● **Task prompt**: What follows is a block of records; reproduce all of it verbatim.

● **Input records**:
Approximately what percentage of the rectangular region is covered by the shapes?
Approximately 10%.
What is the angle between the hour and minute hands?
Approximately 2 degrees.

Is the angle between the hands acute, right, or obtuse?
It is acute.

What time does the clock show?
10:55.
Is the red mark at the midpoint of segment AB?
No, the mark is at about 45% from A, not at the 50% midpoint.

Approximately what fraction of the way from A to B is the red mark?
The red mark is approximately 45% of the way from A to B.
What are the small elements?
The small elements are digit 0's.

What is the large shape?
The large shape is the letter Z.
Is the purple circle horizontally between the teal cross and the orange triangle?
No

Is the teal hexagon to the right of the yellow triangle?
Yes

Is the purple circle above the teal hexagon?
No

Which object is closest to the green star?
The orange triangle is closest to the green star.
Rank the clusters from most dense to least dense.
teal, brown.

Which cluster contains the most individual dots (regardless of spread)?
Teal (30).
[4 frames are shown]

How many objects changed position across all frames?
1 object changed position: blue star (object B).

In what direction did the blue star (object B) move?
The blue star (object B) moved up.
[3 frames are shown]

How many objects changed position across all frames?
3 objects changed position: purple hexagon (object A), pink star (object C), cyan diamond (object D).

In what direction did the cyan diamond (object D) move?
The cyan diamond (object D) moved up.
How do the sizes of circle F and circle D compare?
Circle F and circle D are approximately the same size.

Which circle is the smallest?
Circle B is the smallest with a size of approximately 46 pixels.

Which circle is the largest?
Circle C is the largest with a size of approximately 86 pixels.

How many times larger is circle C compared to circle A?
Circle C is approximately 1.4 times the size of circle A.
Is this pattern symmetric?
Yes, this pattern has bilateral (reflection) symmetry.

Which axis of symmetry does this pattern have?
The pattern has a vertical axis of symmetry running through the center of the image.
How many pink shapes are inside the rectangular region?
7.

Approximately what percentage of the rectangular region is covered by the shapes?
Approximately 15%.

● **Final answer**:
Approximately what percentage of the rectangular region is covered by the shapes?
Approximately 10%.
What is the angle between the hour and minute hands?
Approximately 2 degrees.

Is the angle between the hands acute, right, or obtuse?
It is acute.

What time does the clock show?
10:55.
Is the red mark at the midpoint of segment AB?
No, the mark is at about 45% from A, not at the 50% midpoint.

Approximately what fraction of the way from A to B is the red mark?
The red mark is approximately 45% of the way from A to B.
What are the small elements?
The small elements are digit 0's.

What is the large shape?
The large shape is the letter Z.
Is the purple circle horizontally between the teal cross and the orange triangle?
No

Is the teal hexagon to the right of the yellow triangle?
Yes

Is the purple circle above the teal hexagon?
No

Which object is closest to the green star?
The orange triangle is closest to the green star.
Rank the clusters from most dense to least dense.
teal, brown.

Which cluster contains the most individual dots (regardless of spread)?
Teal (30).
[4 frames are shown]

How many objects changed position across all frames?
1 object changed position: blue star (object B).

In what direction did the blue star (object B) move?
The blue star (object B) moved up.
[3 frames are shown]

How many objects changed position across all frames?
3 objects changed position: purple hexagon (object A), pink star (object C), cyan diamond (object D).

In what direction did the cyan diamond (object D) move?
The cyan diamond (object D) moved up.
How do the sizes of circle F and circle D compare?
Circle F and circle D are approximately the same size.

Which circle is the smallest?
Circle B is the smallest with a size of approximately 46 pixels.

Which circle is the largest?
Circle C is the largest with a size of approximately 86 pixels.

How many times larger is circle C compared to circle A?
Circle C is approximately 1.4 times the size of circle A.
Is this pattern symmetric?
Yes, this pattern has bilateral (reflection) symmetry.

Which axis of symmetry does this pattern have?
The pattern has a vertical axis of symmetry running through the center of the image.
How many pink shapes are inside the rectangular region?
7.

Approximately what percentage of the rectangular region is covered by the shapes?
Approximately 15%.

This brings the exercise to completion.